[Task requirements]
Repeat each record exactly as written, and drop any images.

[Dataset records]

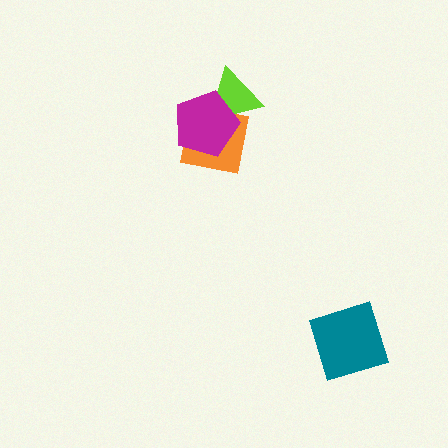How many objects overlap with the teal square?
0 objects overlap with the teal square.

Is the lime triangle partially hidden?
Yes, it is partially covered by another shape.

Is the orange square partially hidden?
Yes, it is partially covered by another shape.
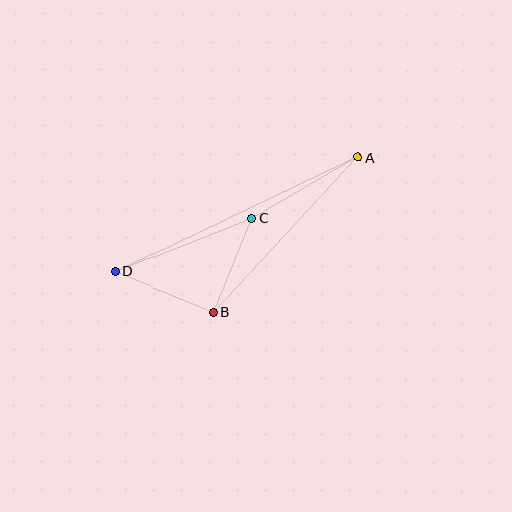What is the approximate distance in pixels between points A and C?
The distance between A and C is approximately 123 pixels.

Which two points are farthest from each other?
Points A and D are farthest from each other.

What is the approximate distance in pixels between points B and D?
The distance between B and D is approximately 106 pixels.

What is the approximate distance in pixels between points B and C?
The distance between B and C is approximately 102 pixels.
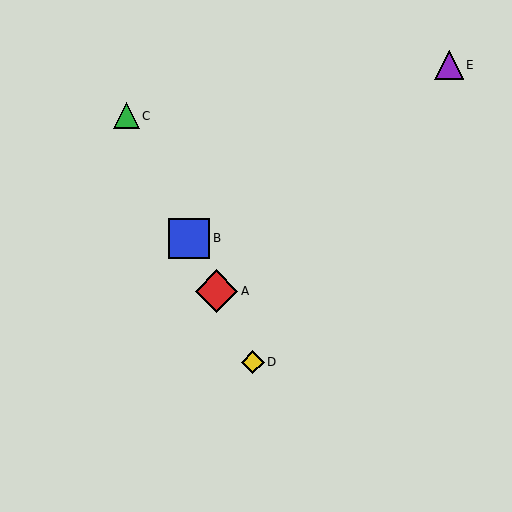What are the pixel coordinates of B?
Object B is at (189, 238).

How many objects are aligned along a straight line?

[Answer for this exercise]
How many objects overlap with the teal square?
0 objects overlap with the teal square.

Is the lime triangle partially hidden?
Yes, it is partially covered by another shape.

Is the orange square partially hidden?
Yes, it is partially covered by another shape.
What is the approximate distance in pixels between points A and C?
The distance between A and C is approximately 123 pixels.

Which two points are farthest from each other?
Points A and D are farthest from each other.

What is the approximate distance in pixels between points B and D?
The distance between B and D is approximately 106 pixels.

What is the approximate distance in pixels between points B and C?
The distance between B and C is approximately 102 pixels.
What are the pixel coordinates of B?
Object B is at (189, 238).

How many objects are aligned along a straight line?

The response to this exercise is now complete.